Stored entries:
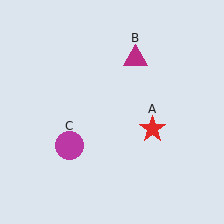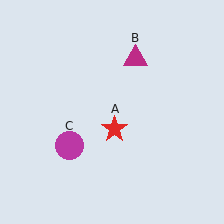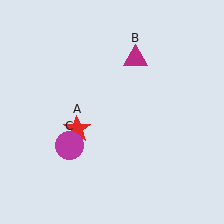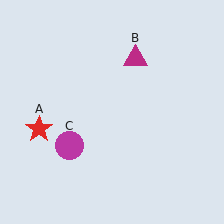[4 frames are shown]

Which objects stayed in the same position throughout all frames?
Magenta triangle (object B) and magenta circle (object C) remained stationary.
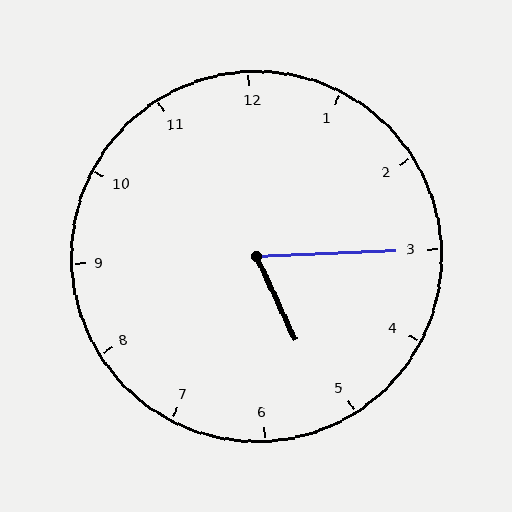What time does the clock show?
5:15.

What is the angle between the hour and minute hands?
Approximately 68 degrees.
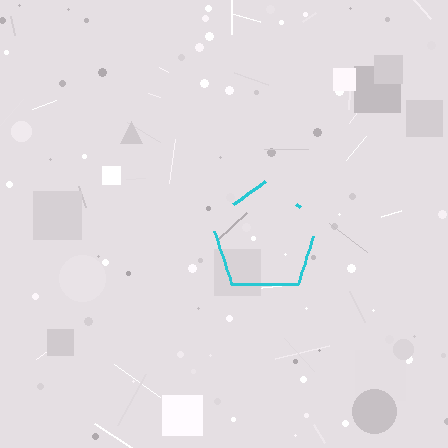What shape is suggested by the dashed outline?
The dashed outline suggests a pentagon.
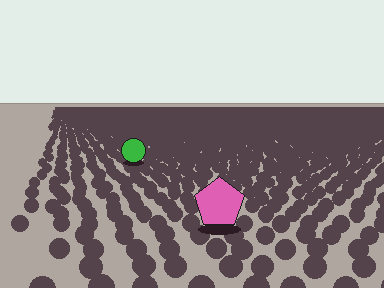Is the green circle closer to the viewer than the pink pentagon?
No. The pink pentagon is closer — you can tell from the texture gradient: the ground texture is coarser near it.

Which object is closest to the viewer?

| STATED PROBLEM |
Each record above should come back exactly the same, only without its pictures.

| SOLUTION TO THIS TASK |
[4 frames are shown]

Which objects stayed in the same position throughout all frames?
Magenta triangle (object B) and magenta circle (object C) remained stationary.
What time does the clock show?
5:15.

What is the angle between the hour and minute hands?
Approximately 68 degrees.
What shape is suggested by the dashed outline?
The dashed outline suggests a pentagon.
Is the green circle closer to the viewer than the pink pentagon?
No. The pink pentagon is closer — you can tell from the texture gradient: the ground texture is coarser near it.

Which object is closest to the viewer?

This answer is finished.